**DO THIS**
Repeat the following records line for line, with no changes.

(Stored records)
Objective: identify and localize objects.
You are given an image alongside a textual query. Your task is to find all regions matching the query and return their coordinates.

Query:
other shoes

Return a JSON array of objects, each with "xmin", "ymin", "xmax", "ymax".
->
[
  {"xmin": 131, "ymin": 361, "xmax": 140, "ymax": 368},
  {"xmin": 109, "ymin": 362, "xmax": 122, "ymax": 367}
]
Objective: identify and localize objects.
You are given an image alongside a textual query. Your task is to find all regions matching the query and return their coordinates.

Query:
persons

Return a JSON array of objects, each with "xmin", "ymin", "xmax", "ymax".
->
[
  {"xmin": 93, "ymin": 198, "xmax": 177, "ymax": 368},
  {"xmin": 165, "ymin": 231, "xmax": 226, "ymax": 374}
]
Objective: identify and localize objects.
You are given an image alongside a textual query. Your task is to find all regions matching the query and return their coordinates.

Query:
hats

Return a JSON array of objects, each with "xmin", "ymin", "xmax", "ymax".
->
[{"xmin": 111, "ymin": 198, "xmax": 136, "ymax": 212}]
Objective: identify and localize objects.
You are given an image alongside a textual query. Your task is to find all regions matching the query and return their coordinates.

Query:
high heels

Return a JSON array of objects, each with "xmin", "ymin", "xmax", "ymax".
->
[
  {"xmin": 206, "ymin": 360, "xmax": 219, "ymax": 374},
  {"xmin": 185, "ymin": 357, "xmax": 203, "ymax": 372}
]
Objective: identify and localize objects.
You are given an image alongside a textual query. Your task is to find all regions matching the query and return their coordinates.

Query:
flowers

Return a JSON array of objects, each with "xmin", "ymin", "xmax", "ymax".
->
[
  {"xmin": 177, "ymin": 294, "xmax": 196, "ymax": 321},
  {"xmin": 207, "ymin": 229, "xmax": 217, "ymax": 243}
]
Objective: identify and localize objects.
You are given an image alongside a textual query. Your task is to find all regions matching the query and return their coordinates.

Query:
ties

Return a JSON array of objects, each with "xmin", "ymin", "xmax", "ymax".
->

**ANSWER TO THE EXERCISE**
Objective: identify and localize objects.
You are given an image alongside a textual query. Your task is to find all regions matching the query and return their coordinates.

Query:
other shoes

Return a JSON array of objects, each with "xmin", "ymin", "xmax", "ymax".
->
[
  {"xmin": 131, "ymin": 361, "xmax": 140, "ymax": 368},
  {"xmin": 109, "ymin": 362, "xmax": 122, "ymax": 367}
]
Objective: identify and localize objects.
You are given an image alongside a textual query. Your task is to find all regions matching the query and return their coordinates.

Query:
persons

Return a JSON array of objects, each with "xmin", "ymin", "xmax", "ymax".
->
[
  {"xmin": 93, "ymin": 198, "xmax": 177, "ymax": 368},
  {"xmin": 165, "ymin": 231, "xmax": 226, "ymax": 374}
]
Objective: identify and localize objects.
You are given an image alongside a textual query. Your task is to find all regions matching the query and return their coordinates.

Query:
hats

Return a JSON array of objects, each with "xmin", "ymin", "xmax", "ymax".
->
[{"xmin": 111, "ymin": 198, "xmax": 136, "ymax": 212}]
Objective: identify and localize objects.
You are given an image alongside a textual query. Your task is to find all regions matching the query and return their coordinates.

Query:
high heels

Return a JSON array of objects, each with "xmin", "ymin", "xmax", "ymax".
->
[
  {"xmin": 206, "ymin": 360, "xmax": 219, "ymax": 374},
  {"xmin": 185, "ymin": 357, "xmax": 203, "ymax": 372}
]
Objective: identify and localize objects.
You are given an image alongside a textual query. Your task is to find all regions matching the query and return their coordinates.

Query:
flowers

Return a JSON array of objects, each with "xmin", "ymin", "xmax", "ymax".
->
[
  {"xmin": 177, "ymin": 294, "xmax": 196, "ymax": 321},
  {"xmin": 207, "ymin": 229, "xmax": 217, "ymax": 243}
]
Objective: identify and localize objects.
You are given an image alongside a textual query. Your task is to find all regions matching the query and return their coordinates.

Query:
ties

Return a JSON array of objects, each with "xmin", "ymin", "xmax", "ymax".
->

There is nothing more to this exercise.